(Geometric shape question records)
## BEGIN

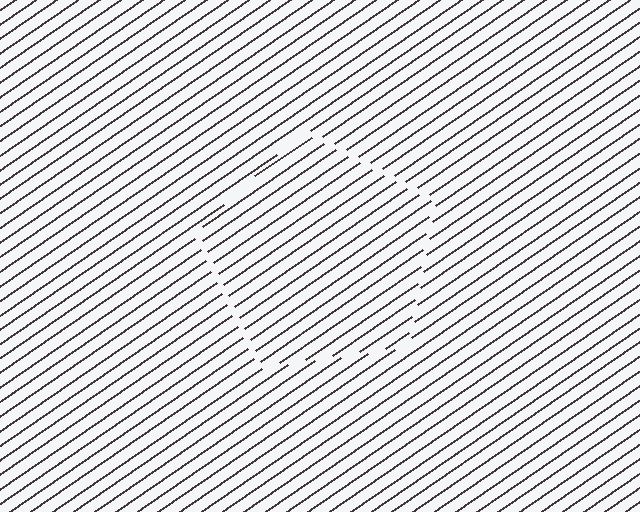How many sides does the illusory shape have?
5 sides — the line-ends trace a pentagon.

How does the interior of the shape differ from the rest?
The interior of the shape contains the same grating, shifted by half a period — the contour is defined by the phase discontinuity where line-ends from the inner and outer gratings abut.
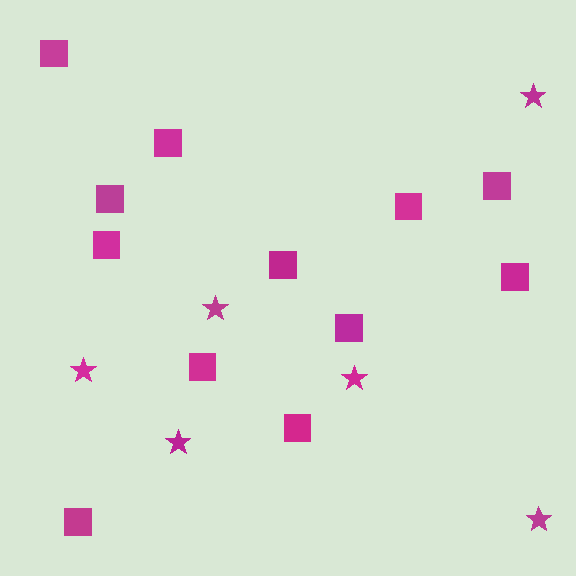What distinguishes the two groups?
There are 2 groups: one group of squares (12) and one group of stars (6).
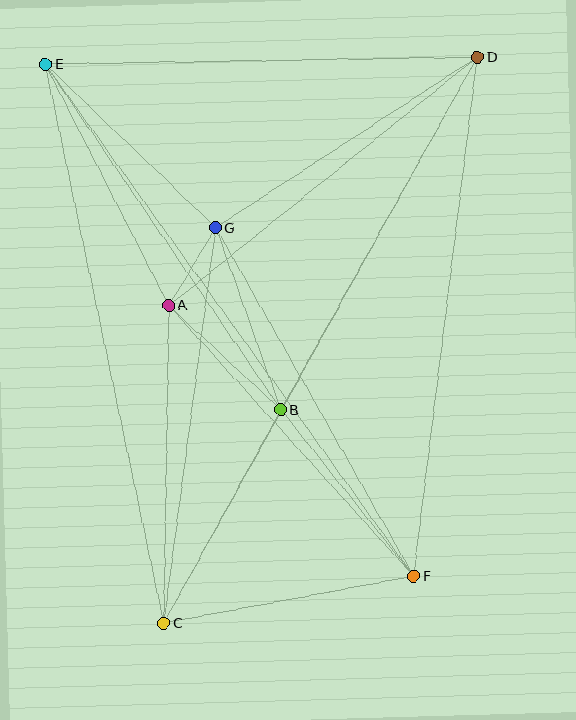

## END

Task prompt:
Transcribe the listing in full and omit the pictures.

Answer below:
How many sides does the illusory shape have?
5 sides — the line-ends trace a pentagon.

How does the interior of the shape differ from the rest?
The interior of the shape contains the same grating, shifted by half a period — the contour is defined by the phase discontinuity where line-ends from the inner and outer gratings abut.
What distinguishes the two groups?
There are 2 groups: one group of squares (12) and one group of stars (6).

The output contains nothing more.